§ **Given exercise**
Locate the line bearing "If you wanted" in the material below, then reproduce it and each following line up to and including the line bearing "[3 frames are shown]".
____________
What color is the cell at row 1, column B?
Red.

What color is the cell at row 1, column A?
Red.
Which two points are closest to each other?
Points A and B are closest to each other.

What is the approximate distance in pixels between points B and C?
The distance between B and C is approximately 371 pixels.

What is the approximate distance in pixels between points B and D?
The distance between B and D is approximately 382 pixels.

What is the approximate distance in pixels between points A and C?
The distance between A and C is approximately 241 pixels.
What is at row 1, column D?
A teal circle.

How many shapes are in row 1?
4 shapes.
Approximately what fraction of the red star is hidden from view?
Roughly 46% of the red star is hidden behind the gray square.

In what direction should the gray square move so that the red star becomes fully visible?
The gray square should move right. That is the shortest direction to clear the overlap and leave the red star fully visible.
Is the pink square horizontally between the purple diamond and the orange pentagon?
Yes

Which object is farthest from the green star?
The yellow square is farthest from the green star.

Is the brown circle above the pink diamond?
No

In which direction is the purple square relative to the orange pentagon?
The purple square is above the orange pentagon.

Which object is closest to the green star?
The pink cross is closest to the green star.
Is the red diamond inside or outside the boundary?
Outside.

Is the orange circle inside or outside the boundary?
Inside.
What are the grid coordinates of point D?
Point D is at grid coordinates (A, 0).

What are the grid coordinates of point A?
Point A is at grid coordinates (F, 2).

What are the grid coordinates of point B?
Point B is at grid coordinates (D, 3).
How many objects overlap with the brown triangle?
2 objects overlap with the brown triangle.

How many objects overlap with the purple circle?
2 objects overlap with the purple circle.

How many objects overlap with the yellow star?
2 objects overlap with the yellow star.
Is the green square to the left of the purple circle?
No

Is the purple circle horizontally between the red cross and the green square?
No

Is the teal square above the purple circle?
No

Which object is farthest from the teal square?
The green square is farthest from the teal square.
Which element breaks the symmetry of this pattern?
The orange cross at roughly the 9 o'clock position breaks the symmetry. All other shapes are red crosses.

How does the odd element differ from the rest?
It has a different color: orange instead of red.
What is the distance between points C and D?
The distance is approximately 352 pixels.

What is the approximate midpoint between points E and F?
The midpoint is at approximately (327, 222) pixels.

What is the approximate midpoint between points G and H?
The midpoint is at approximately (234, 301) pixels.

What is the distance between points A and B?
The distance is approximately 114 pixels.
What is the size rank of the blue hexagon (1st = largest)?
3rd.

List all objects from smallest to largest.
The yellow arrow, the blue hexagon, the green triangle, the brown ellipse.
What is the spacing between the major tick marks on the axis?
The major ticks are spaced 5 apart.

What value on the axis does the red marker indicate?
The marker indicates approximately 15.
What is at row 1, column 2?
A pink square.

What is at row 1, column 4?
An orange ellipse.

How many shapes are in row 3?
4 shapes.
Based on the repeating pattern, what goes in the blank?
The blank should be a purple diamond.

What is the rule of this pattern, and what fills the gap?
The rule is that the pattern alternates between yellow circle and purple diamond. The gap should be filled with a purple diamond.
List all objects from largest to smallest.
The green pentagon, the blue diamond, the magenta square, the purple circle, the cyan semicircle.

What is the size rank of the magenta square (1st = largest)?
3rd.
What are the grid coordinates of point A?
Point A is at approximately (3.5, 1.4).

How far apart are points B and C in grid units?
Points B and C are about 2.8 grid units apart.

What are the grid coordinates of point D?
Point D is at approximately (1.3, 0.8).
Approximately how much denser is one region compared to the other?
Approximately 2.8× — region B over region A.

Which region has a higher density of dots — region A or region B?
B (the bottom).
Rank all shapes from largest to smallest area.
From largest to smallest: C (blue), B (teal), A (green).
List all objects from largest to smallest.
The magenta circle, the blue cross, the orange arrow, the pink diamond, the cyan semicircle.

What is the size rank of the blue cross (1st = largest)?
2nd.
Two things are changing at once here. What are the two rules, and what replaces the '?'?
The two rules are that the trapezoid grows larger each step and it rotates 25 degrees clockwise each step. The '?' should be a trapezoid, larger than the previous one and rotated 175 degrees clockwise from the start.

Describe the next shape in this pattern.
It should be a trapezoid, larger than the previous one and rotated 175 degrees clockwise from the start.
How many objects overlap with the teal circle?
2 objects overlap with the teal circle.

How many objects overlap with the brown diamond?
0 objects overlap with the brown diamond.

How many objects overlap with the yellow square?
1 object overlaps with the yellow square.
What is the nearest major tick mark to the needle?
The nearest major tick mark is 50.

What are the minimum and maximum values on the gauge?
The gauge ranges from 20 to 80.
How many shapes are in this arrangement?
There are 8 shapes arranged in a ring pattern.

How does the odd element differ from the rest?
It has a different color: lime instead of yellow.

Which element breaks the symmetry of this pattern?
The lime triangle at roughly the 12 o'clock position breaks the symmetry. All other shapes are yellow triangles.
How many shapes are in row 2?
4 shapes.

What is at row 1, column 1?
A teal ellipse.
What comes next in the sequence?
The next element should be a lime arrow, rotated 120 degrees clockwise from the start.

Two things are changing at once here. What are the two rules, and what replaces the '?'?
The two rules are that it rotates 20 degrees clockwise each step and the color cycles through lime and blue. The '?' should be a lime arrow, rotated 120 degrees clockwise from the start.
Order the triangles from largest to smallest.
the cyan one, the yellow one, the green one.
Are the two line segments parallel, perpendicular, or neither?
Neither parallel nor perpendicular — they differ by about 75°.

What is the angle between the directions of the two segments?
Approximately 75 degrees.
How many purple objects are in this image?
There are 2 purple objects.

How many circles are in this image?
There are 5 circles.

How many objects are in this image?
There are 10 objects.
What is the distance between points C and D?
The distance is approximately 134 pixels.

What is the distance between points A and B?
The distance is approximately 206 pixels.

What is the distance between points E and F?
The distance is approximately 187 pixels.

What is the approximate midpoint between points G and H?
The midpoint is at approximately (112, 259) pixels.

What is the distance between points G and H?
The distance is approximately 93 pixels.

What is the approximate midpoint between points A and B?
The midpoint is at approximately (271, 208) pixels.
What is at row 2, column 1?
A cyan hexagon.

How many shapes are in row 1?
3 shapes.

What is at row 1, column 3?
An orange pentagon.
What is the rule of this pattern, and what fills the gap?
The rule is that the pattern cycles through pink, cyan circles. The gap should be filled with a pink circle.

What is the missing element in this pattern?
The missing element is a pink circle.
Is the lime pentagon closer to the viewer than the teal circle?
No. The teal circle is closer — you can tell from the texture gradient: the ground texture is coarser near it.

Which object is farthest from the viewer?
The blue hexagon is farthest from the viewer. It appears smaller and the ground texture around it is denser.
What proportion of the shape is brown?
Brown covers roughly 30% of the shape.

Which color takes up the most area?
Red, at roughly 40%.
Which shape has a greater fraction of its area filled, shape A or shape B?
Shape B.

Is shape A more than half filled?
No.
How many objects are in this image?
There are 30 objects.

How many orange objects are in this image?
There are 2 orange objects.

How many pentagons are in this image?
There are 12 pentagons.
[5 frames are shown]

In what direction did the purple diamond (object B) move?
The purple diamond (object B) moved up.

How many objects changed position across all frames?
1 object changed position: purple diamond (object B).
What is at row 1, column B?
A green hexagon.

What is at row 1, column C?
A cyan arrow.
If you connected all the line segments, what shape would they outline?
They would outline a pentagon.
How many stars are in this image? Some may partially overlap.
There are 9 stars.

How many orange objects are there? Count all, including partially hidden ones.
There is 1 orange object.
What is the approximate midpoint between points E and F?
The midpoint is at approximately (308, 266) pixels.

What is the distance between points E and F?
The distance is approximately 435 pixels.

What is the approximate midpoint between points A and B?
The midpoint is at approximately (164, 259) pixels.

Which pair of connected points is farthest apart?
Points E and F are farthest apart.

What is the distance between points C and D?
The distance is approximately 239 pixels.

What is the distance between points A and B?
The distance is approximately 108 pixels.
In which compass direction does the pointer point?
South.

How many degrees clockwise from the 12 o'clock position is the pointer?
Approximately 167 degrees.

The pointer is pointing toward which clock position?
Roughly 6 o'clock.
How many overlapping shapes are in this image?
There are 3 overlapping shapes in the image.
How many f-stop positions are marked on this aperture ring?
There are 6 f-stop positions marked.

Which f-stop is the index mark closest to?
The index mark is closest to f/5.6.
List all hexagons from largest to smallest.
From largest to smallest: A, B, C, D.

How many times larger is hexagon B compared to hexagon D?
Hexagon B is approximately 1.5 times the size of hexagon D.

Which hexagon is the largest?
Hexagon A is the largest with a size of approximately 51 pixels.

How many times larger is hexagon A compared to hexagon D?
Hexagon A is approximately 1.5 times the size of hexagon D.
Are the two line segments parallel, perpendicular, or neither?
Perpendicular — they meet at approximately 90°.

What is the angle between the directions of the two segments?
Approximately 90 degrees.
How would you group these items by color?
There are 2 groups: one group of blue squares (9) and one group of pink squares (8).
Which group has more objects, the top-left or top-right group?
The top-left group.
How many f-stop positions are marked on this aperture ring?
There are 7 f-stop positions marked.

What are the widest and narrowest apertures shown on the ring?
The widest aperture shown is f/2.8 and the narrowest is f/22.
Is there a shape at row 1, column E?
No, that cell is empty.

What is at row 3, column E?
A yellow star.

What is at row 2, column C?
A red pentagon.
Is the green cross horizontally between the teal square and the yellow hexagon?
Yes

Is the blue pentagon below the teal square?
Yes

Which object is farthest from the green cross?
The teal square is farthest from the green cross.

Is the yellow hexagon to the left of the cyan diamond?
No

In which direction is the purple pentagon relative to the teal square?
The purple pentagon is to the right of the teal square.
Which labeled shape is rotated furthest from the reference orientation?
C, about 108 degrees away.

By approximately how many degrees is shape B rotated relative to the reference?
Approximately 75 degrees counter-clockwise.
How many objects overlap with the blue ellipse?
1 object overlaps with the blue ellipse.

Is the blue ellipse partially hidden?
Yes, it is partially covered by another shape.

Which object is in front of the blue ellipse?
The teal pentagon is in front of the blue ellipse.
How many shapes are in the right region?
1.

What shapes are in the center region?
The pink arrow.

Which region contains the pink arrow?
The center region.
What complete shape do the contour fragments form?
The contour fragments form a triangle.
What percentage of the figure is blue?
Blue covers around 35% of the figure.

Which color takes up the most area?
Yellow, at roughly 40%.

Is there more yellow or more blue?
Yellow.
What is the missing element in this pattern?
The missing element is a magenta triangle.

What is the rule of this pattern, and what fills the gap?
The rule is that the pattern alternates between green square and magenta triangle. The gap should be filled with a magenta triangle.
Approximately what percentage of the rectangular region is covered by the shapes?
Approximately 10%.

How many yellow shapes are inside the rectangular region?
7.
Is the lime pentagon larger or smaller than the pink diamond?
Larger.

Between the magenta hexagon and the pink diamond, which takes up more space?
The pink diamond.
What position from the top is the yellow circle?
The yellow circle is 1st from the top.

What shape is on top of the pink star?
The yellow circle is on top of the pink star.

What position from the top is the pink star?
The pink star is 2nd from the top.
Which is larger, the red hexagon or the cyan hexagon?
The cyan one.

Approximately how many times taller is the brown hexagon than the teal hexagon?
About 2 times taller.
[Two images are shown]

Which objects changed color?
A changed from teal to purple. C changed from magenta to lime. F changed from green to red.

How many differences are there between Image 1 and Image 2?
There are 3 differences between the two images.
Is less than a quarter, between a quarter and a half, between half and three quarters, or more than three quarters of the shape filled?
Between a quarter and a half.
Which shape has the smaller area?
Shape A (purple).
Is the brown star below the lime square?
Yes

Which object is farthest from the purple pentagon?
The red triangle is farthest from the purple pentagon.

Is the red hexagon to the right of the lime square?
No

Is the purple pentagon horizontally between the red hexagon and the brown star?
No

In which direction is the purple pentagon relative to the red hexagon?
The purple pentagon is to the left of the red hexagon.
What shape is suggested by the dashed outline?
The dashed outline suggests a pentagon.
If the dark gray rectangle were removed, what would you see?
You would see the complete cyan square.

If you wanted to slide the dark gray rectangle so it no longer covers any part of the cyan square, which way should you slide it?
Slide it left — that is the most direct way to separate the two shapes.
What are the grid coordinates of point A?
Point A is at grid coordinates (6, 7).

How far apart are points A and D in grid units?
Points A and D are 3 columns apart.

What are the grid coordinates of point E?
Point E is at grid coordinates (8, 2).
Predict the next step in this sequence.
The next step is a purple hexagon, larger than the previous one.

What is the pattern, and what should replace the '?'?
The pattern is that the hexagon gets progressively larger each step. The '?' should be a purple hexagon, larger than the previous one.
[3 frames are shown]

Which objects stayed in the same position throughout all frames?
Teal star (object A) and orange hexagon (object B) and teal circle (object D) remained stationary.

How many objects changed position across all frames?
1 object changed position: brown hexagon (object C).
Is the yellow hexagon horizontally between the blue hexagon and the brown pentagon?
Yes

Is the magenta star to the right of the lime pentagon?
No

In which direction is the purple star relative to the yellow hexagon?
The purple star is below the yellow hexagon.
____________
§ **In response**
If you wanted to slide the dark gray rectangle so it no longer covers any part of the cyan square, which way should you slide it?
Slide it left — that is the most direct way to separate the two shapes.
What are the grid coordinates of point A?
Point A is at grid coordinates (6, 7).

How far apart are points A and D in grid units?
Points A and D are 3 columns apart.

What are the grid coordinates of point E?
Point E is at grid coordinates (8, 2).
Predict the next step in this sequence.
The next step is a purple hexagon, larger than the previous one.

What is the pattern, and what should replace the '?'?
The pattern is that the hexagon gets progressively larger each step. The '?' should be a purple hexagon, larger than the previous one.
[3 frames are shown]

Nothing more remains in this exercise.